> [WHAT IS EXPECTED]:
Images embedded in the records are excluded; print everything else exactly as given.
--- start STORED ROWS ---
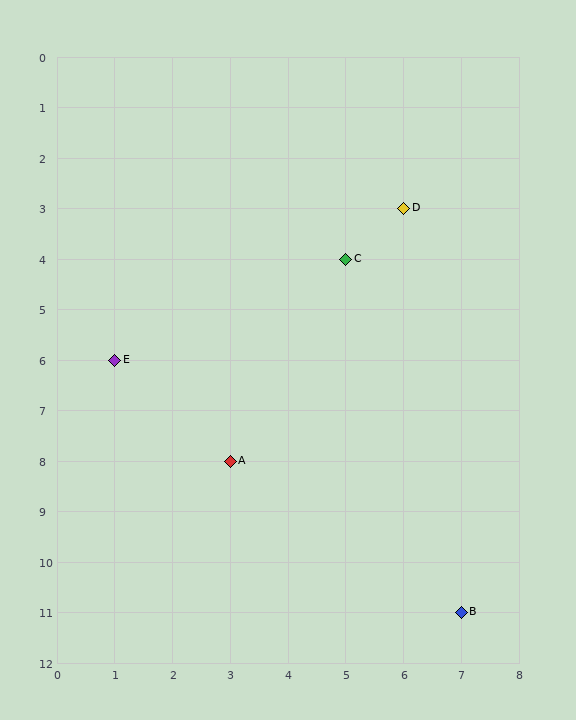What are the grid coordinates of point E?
Point E is at grid coordinates (1, 6).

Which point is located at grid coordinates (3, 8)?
Point A is at (3, 8).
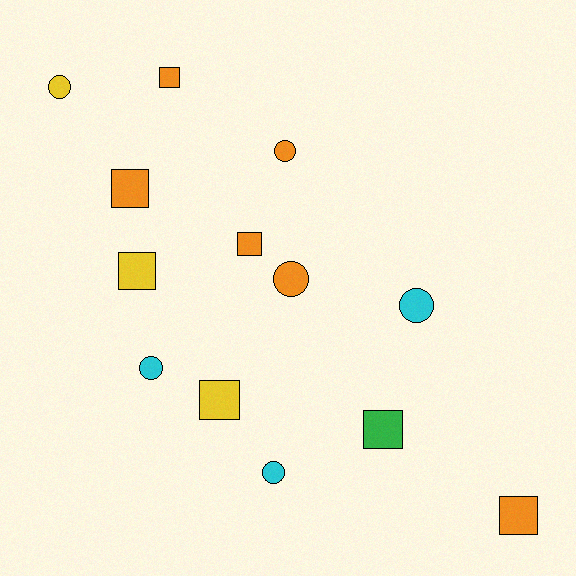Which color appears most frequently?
Orange, with 6 objects.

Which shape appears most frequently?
Square, with 7 objects.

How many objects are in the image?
There are 13 objects.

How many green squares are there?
There is 1 green square.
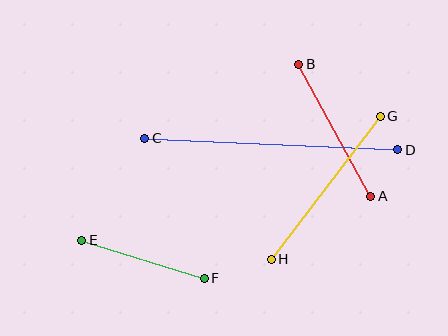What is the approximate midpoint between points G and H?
The midpoint is at approximately (326, 188) pixels.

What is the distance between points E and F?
The distance is approximately 128 pixels.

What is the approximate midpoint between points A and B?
The midpoint is at approximately (335, 130) pixels.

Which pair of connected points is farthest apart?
Points C and D are farthest apart.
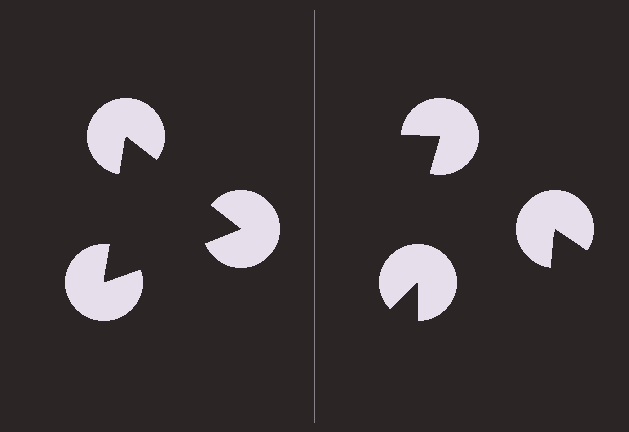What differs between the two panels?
The pac-man discs are positioned identically on both sides; only the wedge orientations differ. On the left they align to a triangle; on the right they are misaligned.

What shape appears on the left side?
An illusory triangle.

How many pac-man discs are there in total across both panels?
6 — 3 on each side.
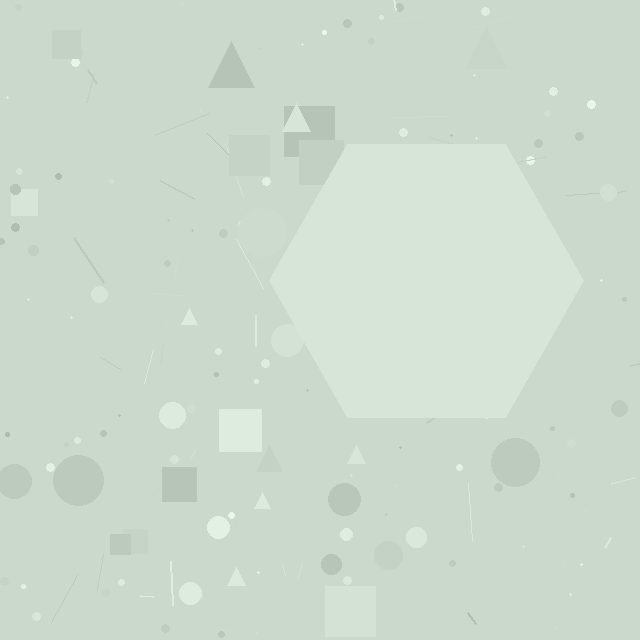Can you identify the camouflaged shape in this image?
The camouflaged shape is a hexagon.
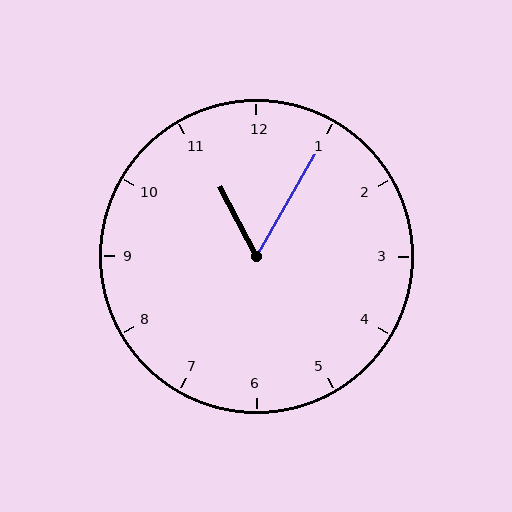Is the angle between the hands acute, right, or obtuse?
It is acute.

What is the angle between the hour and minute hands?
Approximately 58 degrees.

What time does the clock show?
11:05.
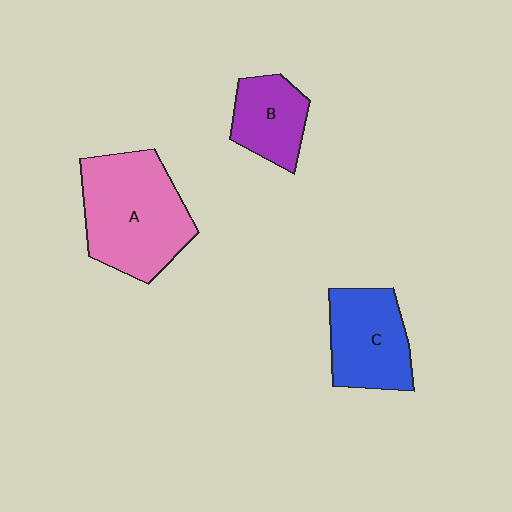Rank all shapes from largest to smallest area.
From largest to smallest: A (pink), C (blue), B (purple).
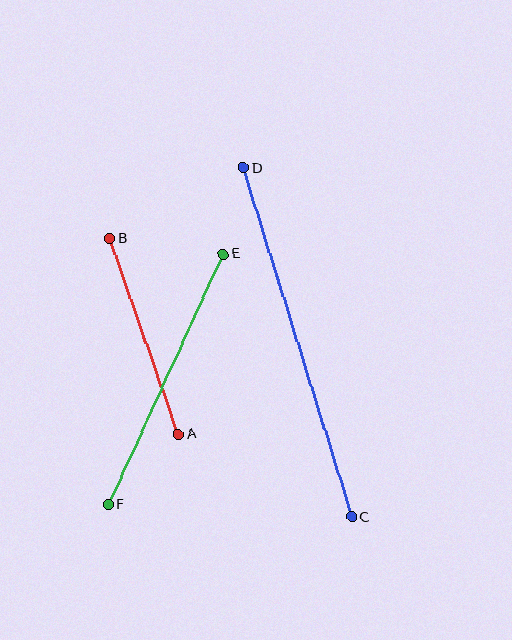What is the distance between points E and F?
The distance is approximately 276 pixels.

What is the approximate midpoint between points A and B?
The midpoint is at approximately (144, 336) pixels.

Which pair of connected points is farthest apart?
Points C and D are farthest apart.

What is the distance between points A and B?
The distance is approximately 207 pixels.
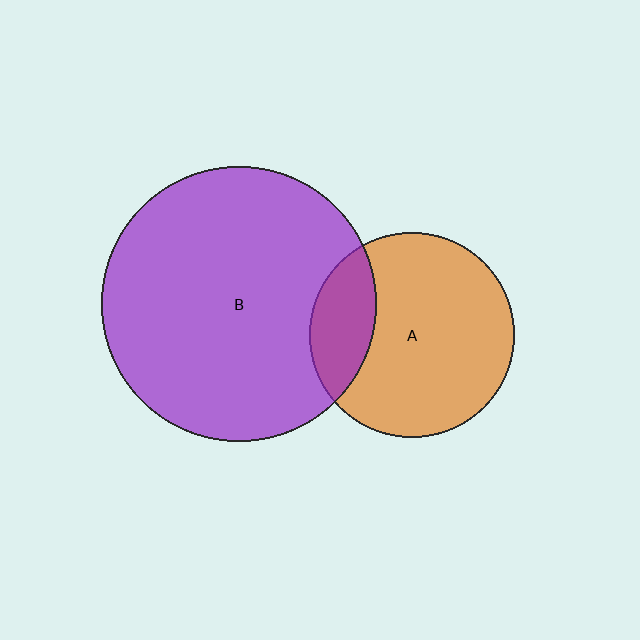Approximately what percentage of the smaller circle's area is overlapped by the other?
Approximately 20%.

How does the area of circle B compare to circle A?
Approximately 1.8 times.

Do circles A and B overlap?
Yes.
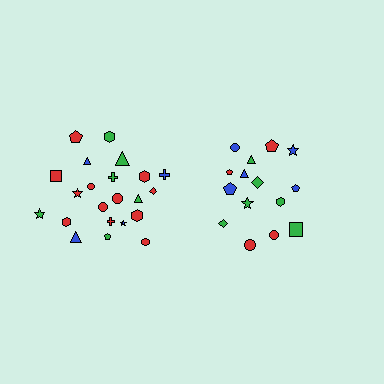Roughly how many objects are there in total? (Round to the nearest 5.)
Roughly 35 objects in total.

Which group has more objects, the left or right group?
The left group.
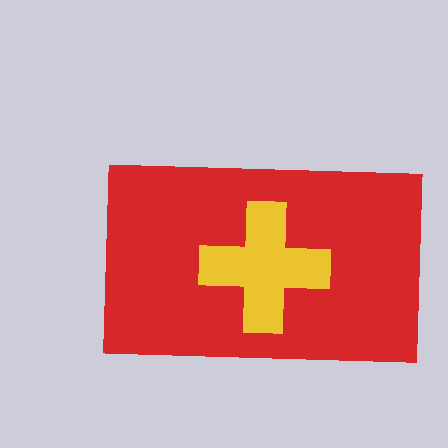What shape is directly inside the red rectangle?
The yellow cross.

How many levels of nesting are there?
2.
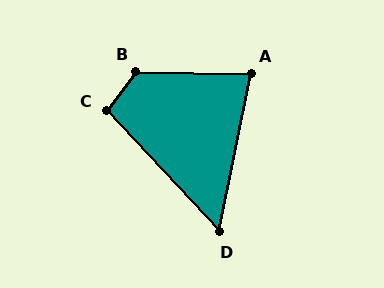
--- end STORED ROWS ---
> [IN RESPONSE]:
What are the grid coordinates of point E?
Point E is at grid coordinates (1, 6).

Which point is located at grid coordinates (3, 8)?
Point A is at (3, 8).
Which color appears most frequently?
Orange, with 6 objects.

Which shape appears most frequently?
Square, with 7 objects.

How many objects are in the image?
There are 13 objects.

How many green squares are there?
There is 1 green square.
What is the approximate midpoint between points G and H?
The midpoint is at approximately (326, 188) pixels.

What is the distance between points E and F?
The distance is approximately 128 pixels.

What is the approximate midpoint between points A and B?
The midpoint is at approximately (335, 130) pixels.

Which pair of connected points is farthest apart?
Points C and D are farthest apart.
What differs between the two panels?
The pac-man discs are positioned identically on both sides; only the wedge orientations differ. On the left they align to a triangle; on the right they are misaligned.

What shape appears on the left side?
An illusory triangle.

How many pac-man discs are there in total across both panels?
6 — 3 on each side.
Can you identify the camouflaged shape in this image?
The camouflaged shape is a hexagon.
Is the angle between the hands acute, right, or obtuse?
It is acute.

What is the angle between the hour and minute hands?
Approximately 58 degrees.

What time does the clock show?
11:05.
Rank all shapes from largest to smallest area.
From largest to smallest: A (pink), C (blue), B (purple).
What is the distance between points E and F?
The distance is approximately 276 pixels.

What is the approximate midpoint between points A and B?
The midpoint is at approximately (144, 336) pixels.

Which pair of connected points is farthest apart?
Points C and D are farthest apart.

What is the distance between points A and B?
The distance is approximately 207 pixels.
Approximately what percentage of the smaller circle's area is overlapped by the other?
Approximately 20%.

How does the area of circle B compare to circle A?
Approximately 1.8 times.

Do circles A and B overlap?
Yes.
Roughly how many objects are there in total? (Round to the nearest 5.)
Roughly 35 objects in total.

Which group has more objects, the left or right group?
The left group.
What shape is directly inside the red rectangle?
The yellow cross.

How many levels of nesting are there?
2.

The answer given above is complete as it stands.